## The records
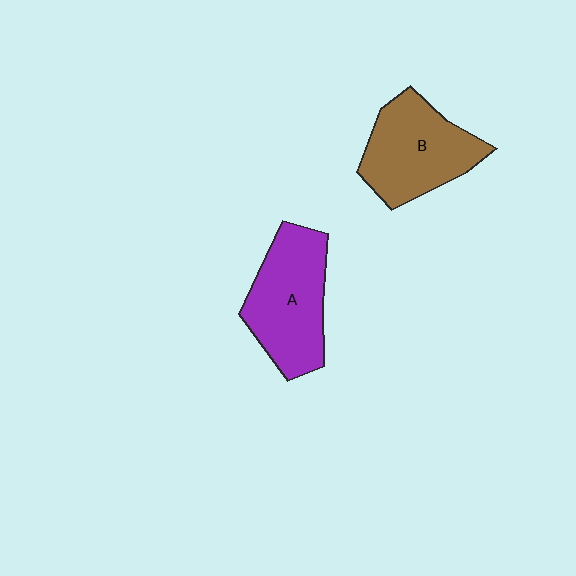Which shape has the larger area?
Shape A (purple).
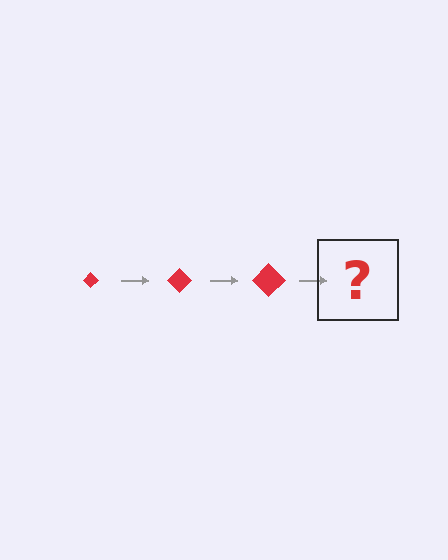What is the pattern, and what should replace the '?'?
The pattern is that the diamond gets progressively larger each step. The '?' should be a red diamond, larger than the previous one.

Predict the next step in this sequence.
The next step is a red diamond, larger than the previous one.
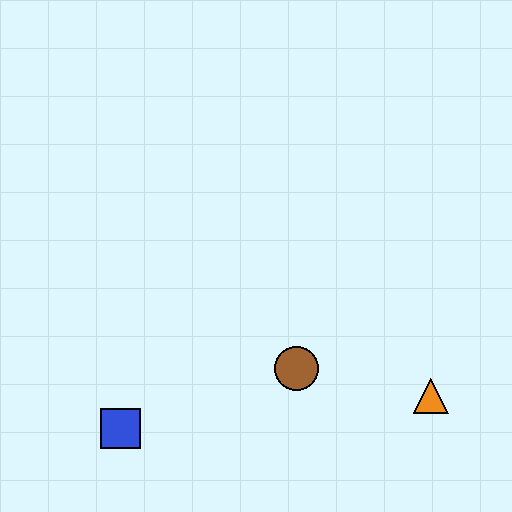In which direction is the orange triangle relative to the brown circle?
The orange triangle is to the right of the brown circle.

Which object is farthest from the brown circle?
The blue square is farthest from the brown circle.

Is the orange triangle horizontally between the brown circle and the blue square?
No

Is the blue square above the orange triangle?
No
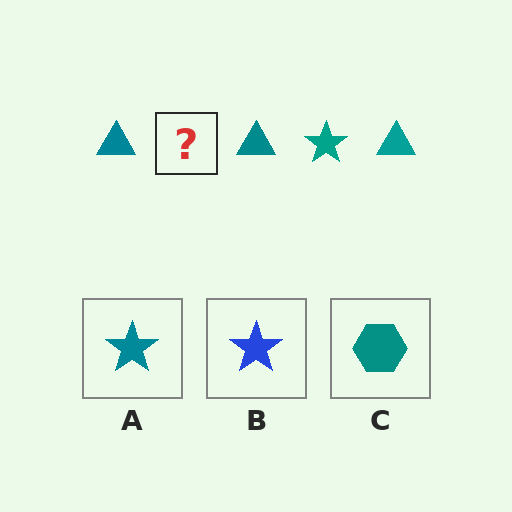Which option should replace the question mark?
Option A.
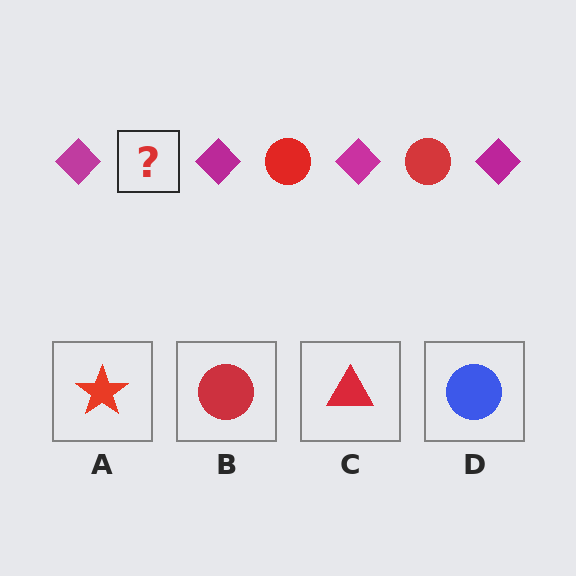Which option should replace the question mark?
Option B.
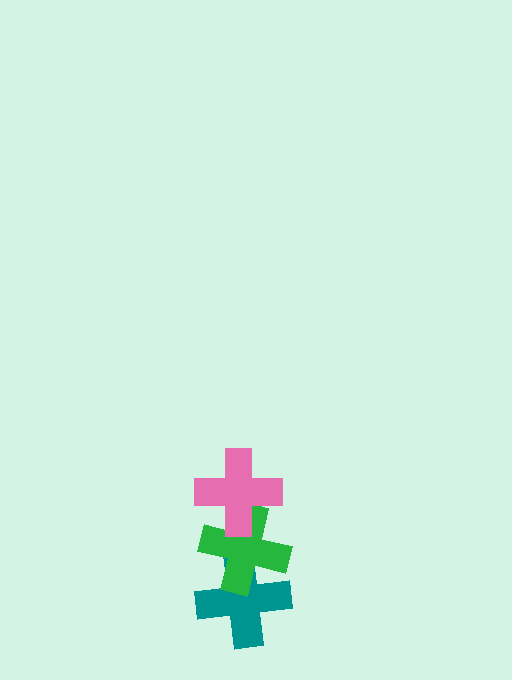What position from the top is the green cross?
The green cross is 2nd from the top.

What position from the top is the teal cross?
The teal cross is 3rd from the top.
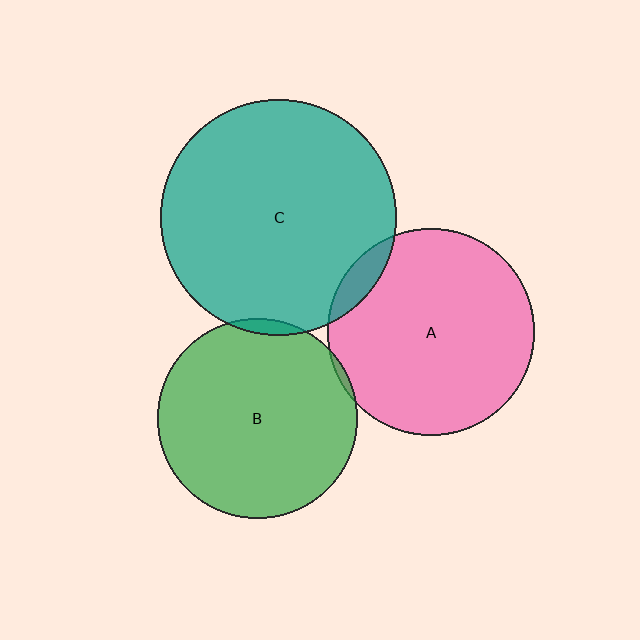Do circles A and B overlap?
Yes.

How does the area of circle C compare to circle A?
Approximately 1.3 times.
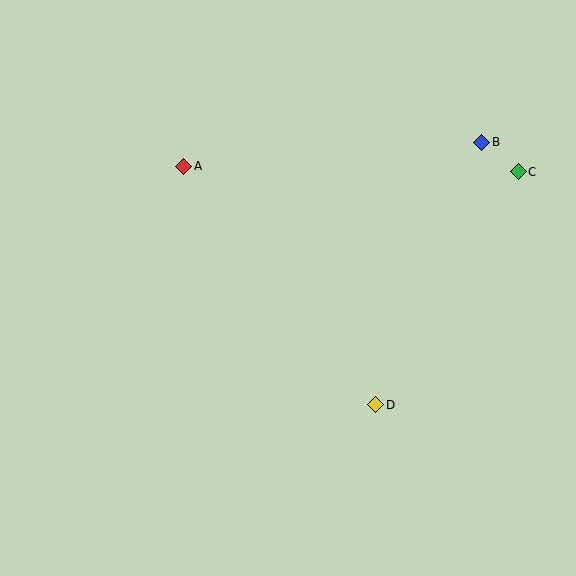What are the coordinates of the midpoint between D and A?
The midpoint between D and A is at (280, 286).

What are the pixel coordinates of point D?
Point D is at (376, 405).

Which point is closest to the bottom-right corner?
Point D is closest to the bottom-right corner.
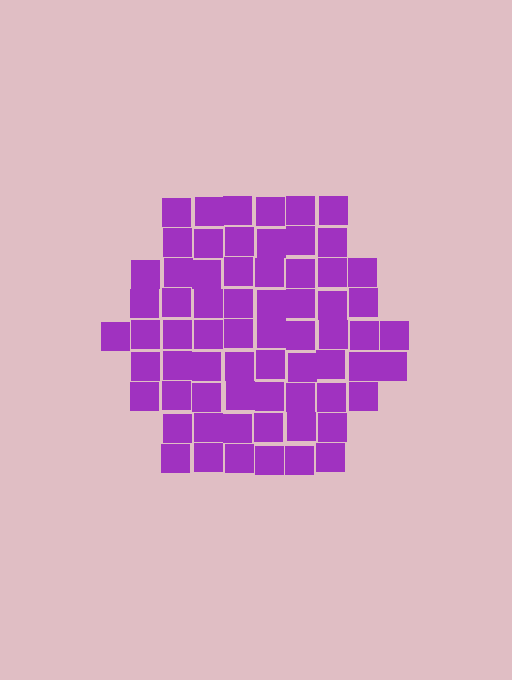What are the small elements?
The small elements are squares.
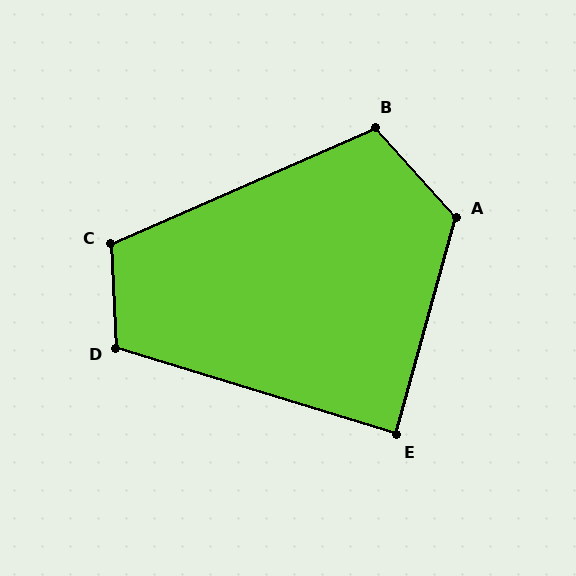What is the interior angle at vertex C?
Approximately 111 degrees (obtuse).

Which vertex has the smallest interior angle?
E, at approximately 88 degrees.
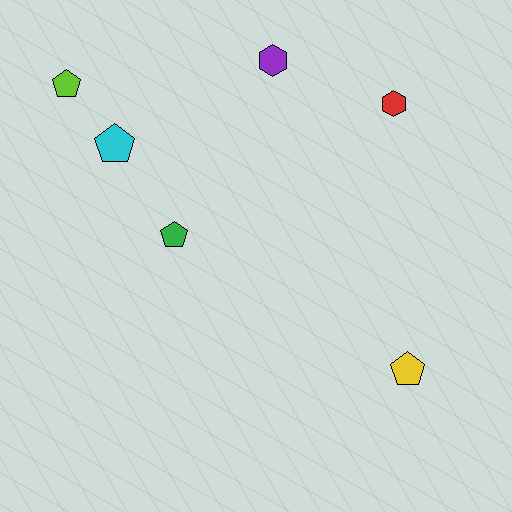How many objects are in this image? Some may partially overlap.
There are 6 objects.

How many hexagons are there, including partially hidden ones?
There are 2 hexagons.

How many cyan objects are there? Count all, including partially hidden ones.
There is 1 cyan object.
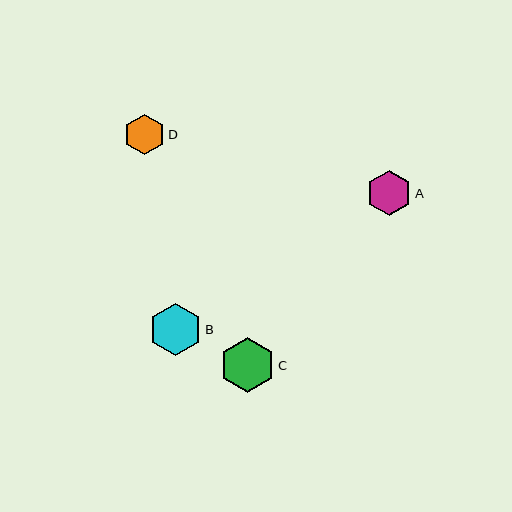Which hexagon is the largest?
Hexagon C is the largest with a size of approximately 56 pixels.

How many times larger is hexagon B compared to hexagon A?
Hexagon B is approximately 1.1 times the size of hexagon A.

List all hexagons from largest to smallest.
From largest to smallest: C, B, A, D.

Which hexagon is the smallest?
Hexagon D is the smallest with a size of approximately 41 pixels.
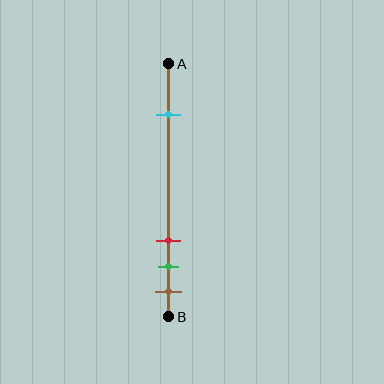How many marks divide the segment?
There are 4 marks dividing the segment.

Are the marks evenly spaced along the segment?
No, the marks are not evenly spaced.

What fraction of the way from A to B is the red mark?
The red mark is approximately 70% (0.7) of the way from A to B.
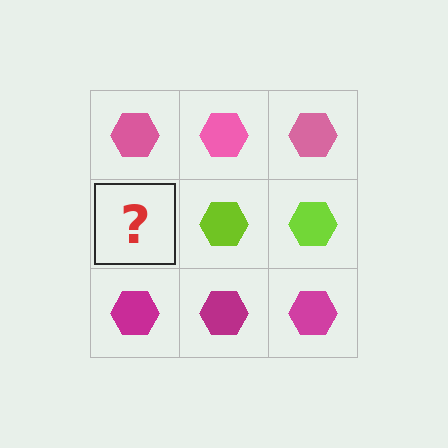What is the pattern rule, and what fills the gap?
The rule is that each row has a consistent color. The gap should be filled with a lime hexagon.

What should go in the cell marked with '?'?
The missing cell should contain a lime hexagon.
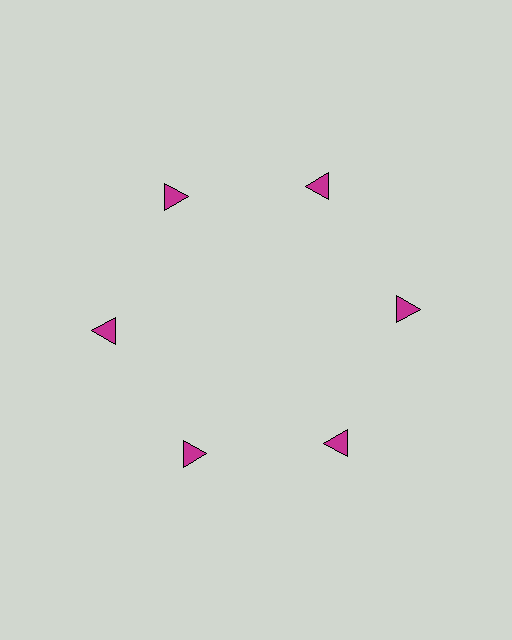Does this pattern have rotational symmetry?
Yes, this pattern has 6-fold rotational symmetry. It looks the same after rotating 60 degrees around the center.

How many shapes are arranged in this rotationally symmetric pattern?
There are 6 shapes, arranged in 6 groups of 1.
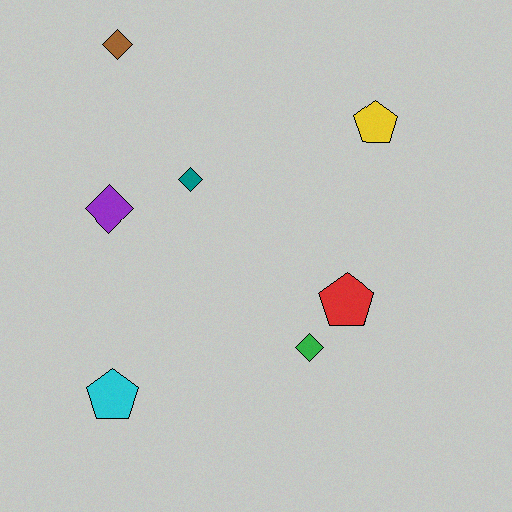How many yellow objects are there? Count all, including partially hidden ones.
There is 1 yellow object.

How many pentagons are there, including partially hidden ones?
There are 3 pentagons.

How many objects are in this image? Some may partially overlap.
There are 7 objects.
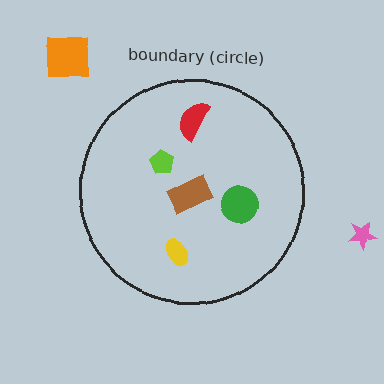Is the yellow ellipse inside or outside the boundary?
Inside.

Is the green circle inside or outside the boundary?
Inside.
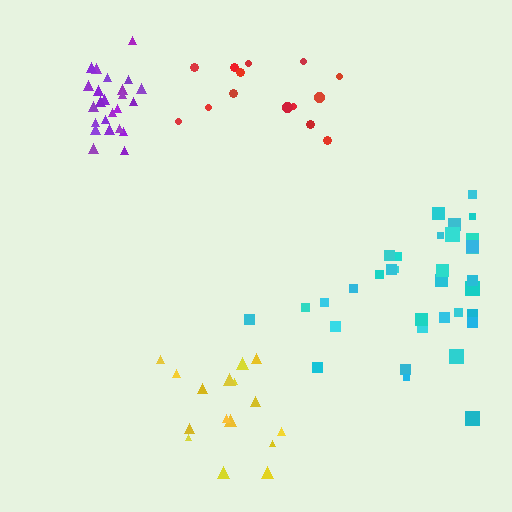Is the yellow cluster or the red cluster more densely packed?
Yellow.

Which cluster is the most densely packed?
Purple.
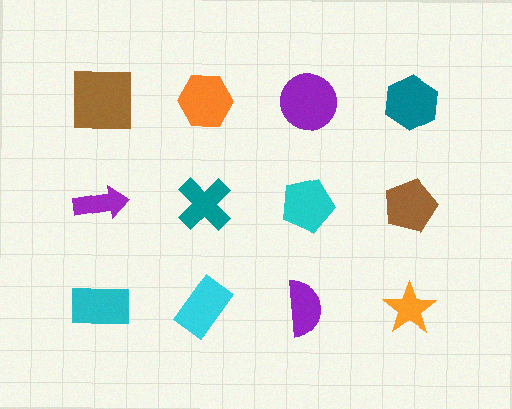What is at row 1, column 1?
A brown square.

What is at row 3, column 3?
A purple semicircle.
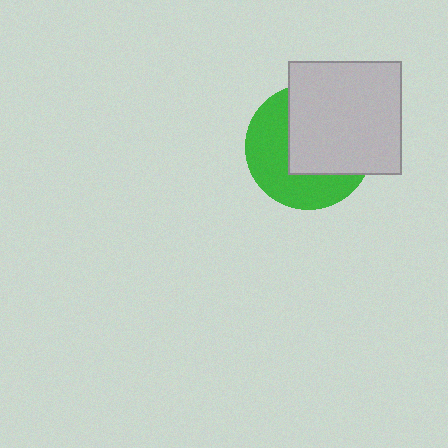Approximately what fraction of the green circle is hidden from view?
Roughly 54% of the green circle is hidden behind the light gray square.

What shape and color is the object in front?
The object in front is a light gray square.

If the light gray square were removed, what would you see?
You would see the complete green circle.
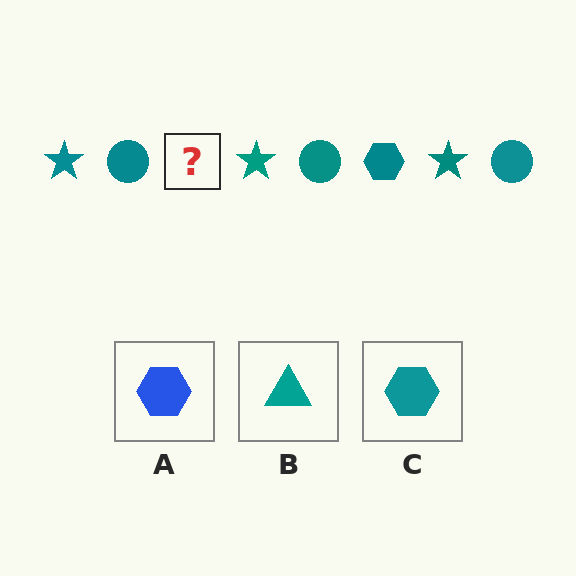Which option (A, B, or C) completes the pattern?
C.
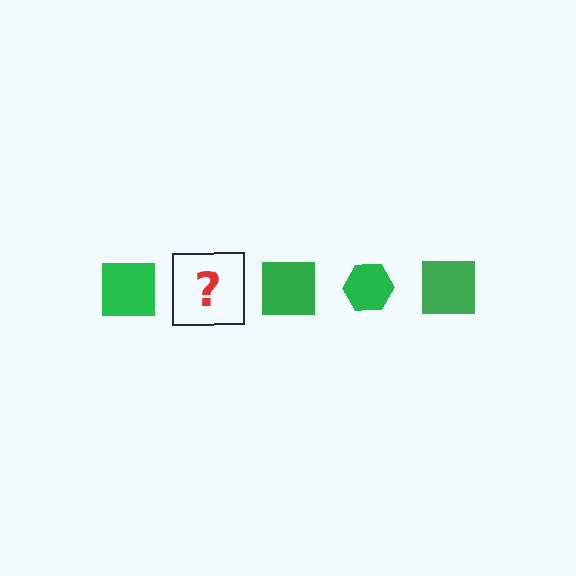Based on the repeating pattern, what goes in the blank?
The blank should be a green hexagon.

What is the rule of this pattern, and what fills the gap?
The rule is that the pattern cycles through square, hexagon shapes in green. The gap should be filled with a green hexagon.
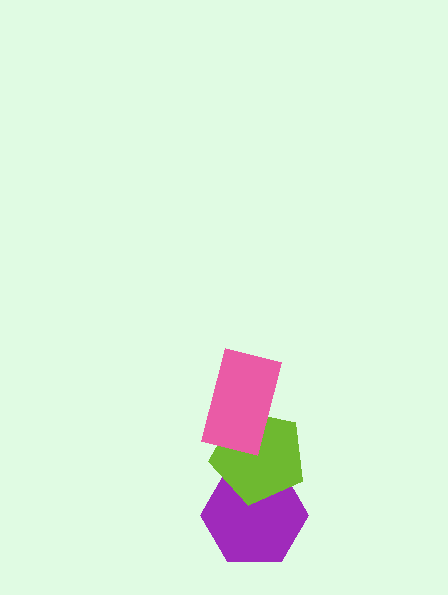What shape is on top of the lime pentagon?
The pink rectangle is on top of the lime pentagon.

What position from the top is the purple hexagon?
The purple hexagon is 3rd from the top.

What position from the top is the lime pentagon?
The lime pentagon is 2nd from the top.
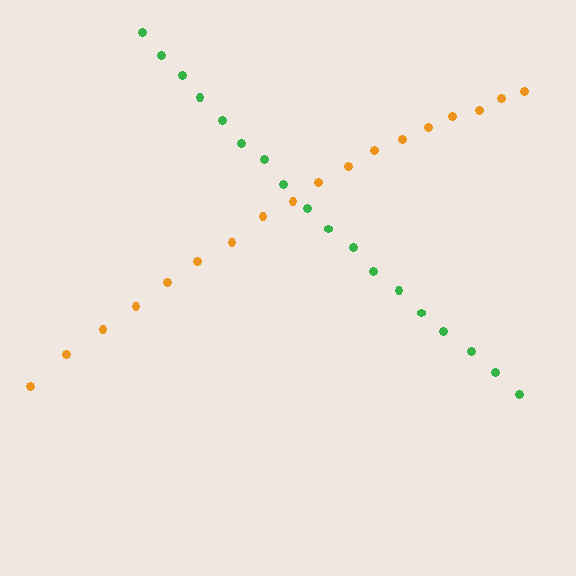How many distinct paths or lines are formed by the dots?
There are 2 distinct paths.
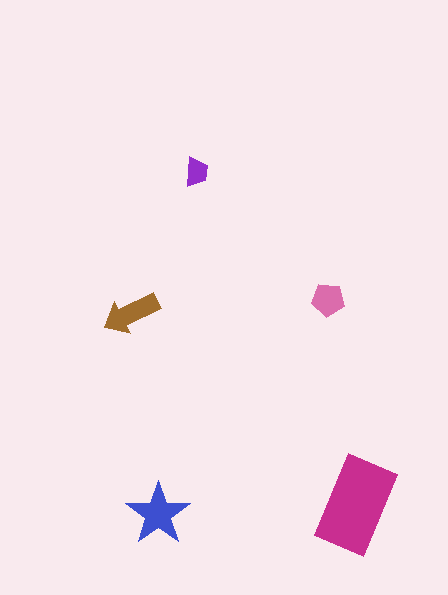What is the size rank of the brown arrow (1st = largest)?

## Set problem
Omit every picture, then reproduce the rest of the listing exactly.

## Task solution
Which shape has the larger area?
Shape A (purple).
What is the pattern, and what should replace the '?'?
The pattern is that the diamond gets progressively larger each step. The '?' should be a red diamond, larger than the previous one.

Predict the next step in this sequence.
The next step is a red diamond, larger than the previous one.
In which direction is the orange triangle relative to the brown circle?
The orange triangle is to the right of the brown circle.

Which object is farthest from the brown circle?
The blue square is farthest from the brown circle.

Is the orange triangle horizontally between the brown circle and the blue square?
No

Is the blue square above the orange triangle?
No
Which option should replace the question mark?
Option A.
Which option should replace the question mark?
Option B.
What position from the top is the green cross?
The green cross is 2nd from the top.

What position from the top is the teal cross?
The teal cross is 3rd from the top.
Do circles A and B overlap?
Yes.

How does the area of circle C compare to circle A?
Approximately 1.3 times.
What are the coordinates of the midpoint between D and A?
The midpoint between D and A is at (280, 286).

What are the pixel coordinates of point D?
Point D is at (376, 405).

Which point is closest to the bottom-right corner?
Point D is closest to the bottom-right corner.
What are the small elements?
The small elements are squares.
What is the interior angle at vertex C?
Approximately 111 degrees (obtuse).

Which vertex has the smallest interior angle?
E, at approximately 88 degrees.
How many objects are in this image? Some may partially overlap.
There are 6 objects.

How many hexagons are there, including partially hidden ones?
There are 2 hexagons.

How many cyan objects are there? Count all, including partially hidden ones.
There is 1 cyan object.
Which hexagon is the largest?
Hexagon C is the largest with a size of approximately 56 pixels.

How many times larger is hexagon B compared to hexagon A?
Hexagon B is approximately 1.1 times the size of hexagon A.

List all hexagons from largest to smallest.
From largest to smallest: C, B, A, D.

Which hexagon is the smallest?
Hexagon D is the smallest with a size of approximately 41 pixels.
How many marks divide the segment?
There are 4 marks dividing the segment.

Are the marks evenly spaced along the segment?
No, the marks are not evenly spaced.

What fraction of the way from A to B is the red mark?
The red mark is approximately 70% (0.7) of the way from A to B.
What is the pattern rule, and what fills the gap?
The rule is that each row has a consistent color. The gap should be filled with a lime hexagon.

What should go in the cell marked with '?'?
The missing cell should contain a lime hexagon.
Does this pattern have rotational symmetry?
Yes, this pattern has 6-fold rotational symmetry. It looks the same after rotating 60 degrees around the center.

How many shapes are arranged in this rotationally symmetric pattern?
There are 6 shapes, arranged in 6 groups of 1.
How many yellow objects are there? Count all, including partially hidden ones.
There is 1 yellow object.

How many pentagons are there, including partially hidden ones?
There are 3 pentagons.

How many objects are in this image? Some may partially overlap.
There are 7 objects.
Is the yellow ellipse inside or outside the boundary?
Inside.

Is the green circle inside or outside the boundary?
Inside.
Is the yellow cluster or the red cluster more densely packed?
Yellow.

Which cluster is the most densely packed?
Purple.
What is at row 1, column 1?
A brown square.

What is at row 3, column 3?
A purple semicircle.
Approximately what fraction of the green circle is hidden from view?
Roughly 54% of the green circle is hidden behind the light gray square.

What shape and color is the object in front?
The object in front is a light gray square.

If the light gray square were removed, what would you see?
You would see the complete green circle.
Which option (A, B, or C) completes the pattern?
C.
Based on the repeating pattern, what goes in the blank?
The blank should be a green hexagon.

What is the rule of this pattern, and what fills the gap?
The rule is that the pattern cycles through square, hexagon shapes in green. The gap should be filled with a green hexagon.
What shape is on top of the lime pentagon?
The pink rectangle is on top of the lime pentagon.

What position from the top is the purple hexagon?
The purple hexagon is 3rd from the top.

What position from the top is the lime pentagon?
The lime pentagon is 2nd from the top.
How many distinct paths or lines are formed by the dots?
There are 2 distinct paths.
What is the size rank of the brown arrow (1st = largest)?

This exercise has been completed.